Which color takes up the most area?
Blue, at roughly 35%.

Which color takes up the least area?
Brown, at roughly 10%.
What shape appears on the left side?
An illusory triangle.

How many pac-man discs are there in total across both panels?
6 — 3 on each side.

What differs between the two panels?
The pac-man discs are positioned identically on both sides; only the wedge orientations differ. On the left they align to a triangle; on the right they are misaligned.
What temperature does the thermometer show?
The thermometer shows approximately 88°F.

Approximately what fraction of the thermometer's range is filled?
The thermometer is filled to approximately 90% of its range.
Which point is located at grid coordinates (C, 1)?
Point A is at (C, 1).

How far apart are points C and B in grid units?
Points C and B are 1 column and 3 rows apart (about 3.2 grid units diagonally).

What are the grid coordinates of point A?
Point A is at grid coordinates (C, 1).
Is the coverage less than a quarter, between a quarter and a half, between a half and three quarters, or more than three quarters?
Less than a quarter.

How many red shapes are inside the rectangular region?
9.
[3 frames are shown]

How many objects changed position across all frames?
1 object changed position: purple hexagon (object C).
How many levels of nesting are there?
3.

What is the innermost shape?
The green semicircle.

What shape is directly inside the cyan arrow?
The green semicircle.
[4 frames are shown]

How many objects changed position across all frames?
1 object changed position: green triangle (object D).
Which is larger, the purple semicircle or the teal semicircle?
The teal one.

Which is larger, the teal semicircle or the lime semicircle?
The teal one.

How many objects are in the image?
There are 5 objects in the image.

================

Among the lines of the records above, count those holding the string "shown", and report only the number.

• Solution: 2